Extracted data entries:
┌────────

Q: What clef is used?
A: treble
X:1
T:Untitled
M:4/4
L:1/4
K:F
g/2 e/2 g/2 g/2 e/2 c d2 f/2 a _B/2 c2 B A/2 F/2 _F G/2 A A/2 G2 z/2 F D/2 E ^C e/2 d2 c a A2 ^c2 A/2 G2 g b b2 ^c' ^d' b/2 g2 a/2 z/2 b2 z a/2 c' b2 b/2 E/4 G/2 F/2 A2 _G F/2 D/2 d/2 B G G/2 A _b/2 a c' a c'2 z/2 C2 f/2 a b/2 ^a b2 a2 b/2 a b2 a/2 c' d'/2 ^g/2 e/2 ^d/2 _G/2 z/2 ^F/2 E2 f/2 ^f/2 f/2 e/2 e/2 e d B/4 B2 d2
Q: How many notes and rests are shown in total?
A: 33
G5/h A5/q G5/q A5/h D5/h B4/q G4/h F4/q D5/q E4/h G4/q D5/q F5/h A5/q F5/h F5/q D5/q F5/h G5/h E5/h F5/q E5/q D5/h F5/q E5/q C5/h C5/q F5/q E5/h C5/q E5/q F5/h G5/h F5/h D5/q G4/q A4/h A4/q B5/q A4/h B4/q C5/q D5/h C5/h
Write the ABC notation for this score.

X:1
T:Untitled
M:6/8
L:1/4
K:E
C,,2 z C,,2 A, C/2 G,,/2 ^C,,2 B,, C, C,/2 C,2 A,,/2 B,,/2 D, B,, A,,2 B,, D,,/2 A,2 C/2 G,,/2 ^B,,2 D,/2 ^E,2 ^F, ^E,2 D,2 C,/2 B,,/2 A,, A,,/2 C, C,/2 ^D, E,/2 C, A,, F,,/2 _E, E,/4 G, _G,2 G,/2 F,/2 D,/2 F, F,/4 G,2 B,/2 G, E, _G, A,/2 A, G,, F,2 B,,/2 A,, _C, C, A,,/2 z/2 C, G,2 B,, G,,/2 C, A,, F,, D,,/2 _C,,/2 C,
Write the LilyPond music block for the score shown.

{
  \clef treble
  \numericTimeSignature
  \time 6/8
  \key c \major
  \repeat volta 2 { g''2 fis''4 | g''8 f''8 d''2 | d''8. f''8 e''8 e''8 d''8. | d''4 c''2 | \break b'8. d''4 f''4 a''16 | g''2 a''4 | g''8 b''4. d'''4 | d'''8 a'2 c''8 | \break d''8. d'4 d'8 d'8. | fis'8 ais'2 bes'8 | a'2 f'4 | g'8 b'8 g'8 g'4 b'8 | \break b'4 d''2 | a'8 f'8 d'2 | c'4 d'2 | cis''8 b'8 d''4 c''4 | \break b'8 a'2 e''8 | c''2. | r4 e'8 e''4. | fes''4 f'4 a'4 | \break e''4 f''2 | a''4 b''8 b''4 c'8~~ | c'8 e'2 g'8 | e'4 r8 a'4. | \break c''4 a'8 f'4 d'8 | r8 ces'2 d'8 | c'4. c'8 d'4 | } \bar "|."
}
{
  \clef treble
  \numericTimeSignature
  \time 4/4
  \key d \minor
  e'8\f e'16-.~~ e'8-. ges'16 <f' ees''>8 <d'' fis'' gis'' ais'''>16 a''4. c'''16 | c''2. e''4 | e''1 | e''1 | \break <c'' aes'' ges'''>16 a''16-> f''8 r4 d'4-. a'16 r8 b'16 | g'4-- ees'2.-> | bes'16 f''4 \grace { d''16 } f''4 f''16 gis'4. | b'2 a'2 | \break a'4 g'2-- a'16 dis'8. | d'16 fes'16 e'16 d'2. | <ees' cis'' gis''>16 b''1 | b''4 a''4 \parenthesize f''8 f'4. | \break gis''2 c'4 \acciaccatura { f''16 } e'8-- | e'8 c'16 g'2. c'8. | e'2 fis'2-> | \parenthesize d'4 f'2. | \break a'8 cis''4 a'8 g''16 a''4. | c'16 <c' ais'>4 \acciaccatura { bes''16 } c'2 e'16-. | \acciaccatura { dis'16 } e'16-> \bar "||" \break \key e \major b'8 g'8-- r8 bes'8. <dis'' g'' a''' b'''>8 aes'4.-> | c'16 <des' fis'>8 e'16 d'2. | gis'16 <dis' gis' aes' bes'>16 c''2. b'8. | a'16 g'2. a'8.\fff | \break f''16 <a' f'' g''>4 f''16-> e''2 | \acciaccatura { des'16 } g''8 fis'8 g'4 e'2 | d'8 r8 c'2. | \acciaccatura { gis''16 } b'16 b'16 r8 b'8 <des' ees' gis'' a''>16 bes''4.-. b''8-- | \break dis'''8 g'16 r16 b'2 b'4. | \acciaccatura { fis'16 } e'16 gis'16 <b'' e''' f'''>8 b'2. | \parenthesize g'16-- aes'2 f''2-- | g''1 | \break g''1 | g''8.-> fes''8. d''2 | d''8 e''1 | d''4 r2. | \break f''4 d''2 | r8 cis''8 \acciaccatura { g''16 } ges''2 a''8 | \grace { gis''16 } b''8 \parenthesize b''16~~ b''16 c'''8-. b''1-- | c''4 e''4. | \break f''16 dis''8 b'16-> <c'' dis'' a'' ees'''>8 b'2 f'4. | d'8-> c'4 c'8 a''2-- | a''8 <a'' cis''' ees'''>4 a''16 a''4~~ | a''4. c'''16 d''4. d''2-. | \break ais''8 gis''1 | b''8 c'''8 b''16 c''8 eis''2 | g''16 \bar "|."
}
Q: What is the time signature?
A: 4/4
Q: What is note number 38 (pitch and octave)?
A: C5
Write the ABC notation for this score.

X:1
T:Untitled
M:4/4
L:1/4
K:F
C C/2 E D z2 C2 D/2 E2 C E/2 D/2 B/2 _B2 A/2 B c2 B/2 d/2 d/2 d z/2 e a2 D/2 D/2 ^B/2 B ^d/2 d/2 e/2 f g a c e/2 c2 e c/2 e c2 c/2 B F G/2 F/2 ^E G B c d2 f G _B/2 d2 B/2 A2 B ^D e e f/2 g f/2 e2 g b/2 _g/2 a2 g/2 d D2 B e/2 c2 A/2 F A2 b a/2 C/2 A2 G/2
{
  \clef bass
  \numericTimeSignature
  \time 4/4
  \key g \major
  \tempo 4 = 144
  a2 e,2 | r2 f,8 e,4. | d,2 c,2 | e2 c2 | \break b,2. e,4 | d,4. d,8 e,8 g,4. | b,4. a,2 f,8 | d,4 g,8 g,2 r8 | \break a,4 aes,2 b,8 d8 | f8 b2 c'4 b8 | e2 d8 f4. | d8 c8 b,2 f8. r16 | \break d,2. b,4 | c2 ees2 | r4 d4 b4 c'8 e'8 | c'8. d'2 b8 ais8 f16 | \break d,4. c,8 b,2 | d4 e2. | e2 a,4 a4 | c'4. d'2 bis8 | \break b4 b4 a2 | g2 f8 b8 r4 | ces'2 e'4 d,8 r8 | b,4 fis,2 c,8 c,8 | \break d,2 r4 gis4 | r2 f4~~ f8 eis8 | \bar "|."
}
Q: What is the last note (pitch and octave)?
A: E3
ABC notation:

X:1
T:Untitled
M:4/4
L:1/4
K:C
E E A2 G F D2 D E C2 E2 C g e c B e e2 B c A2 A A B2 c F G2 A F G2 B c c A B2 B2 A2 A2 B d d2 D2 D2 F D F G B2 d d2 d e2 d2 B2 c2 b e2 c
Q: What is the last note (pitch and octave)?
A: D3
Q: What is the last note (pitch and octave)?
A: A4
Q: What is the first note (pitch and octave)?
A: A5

└────────

Exercise task: Copy the listing from its beginning through the line containing "Write the LilyPond", substituting "Unnamed" for "Untitled" and changing nothing else.

Expected answer:
Q: What clef is used?
A: treble
X:1
T:Unnamed
M:4/4
L:1/4
K:F
g/2 e/2 g/2 g/2 e/2 c d2 f/2 a _B/2 c2 B A/2 F/2 _F G/2 A A/2 G2 z/2 F D/2 E ^C e/2 d2 c a A2 ^c2 A/2 G2 g b b2 ^c' ^d' b/2 g2 a/2 z/2 b2 z a/2 c' b2 b/2 E/4 G/2 F/2 A2 _G F/2 D/2 d/2 B G G/2 A _b/2 a c' a c'2 z/2 C2 f/2 a b/2 ^a b2 a2 b/2 a b2 a/2 c' d'/2 ^g/2 e/2 ^d/2 _G/2 z/2 ^F/2 E2 f/2 ^f/2 f/2 e/2 e/2 e d B/4 B2 d2
Q: How many notes and rests are shown in total?
A: 33
G5/h A5/q G5/q A5/h D5/h B4/q G4/h F4/q D5/q E4/h G4/q D5/q F5/h A5/q F5/h F5/q D5/q F5/h G5/h E5/h F5/q E5/q D5/h F5/q E5/q C5/h C5/q F5/q E5/h C5/q E5/q F5/h G5/h F5/h D5/q G4/q A4/h A4/q B5/q A4/h B4/q C5/q D5/h C5/h
Write the ABC notation for this score.

X:1
T:Unnamed
M:6/8
L:1/4
K:E
C,,2 z C,,2 A, C/2 G,,/2 ^C,,2 B,, C, C,/2 C,2 A,,/2 B,,/2 D, B,, A,,2 B,, D,,/2 A,2 C/2 G,,/2 ^B,,2 D,/2 ^E,2 ^F, ^E,2 D,2 C,/2 B,,/2 A,, A,,/2 C, C,/2 ^D, E,/2 C, A,, F,,/2 _E, E,/4 G, _G,2 G,/2 F,/2 D,/2 F, F,/4 G,2 B,/2 G, E, _G, A,/2 A, G,, F,2 B,,/2 A,, _C, C, A,,/2 z/2 C, G,2 B,, G,,/2 C, A,, F,, D,,/2 _C,,/2 C,
Write the LilyPond music block for the score shown.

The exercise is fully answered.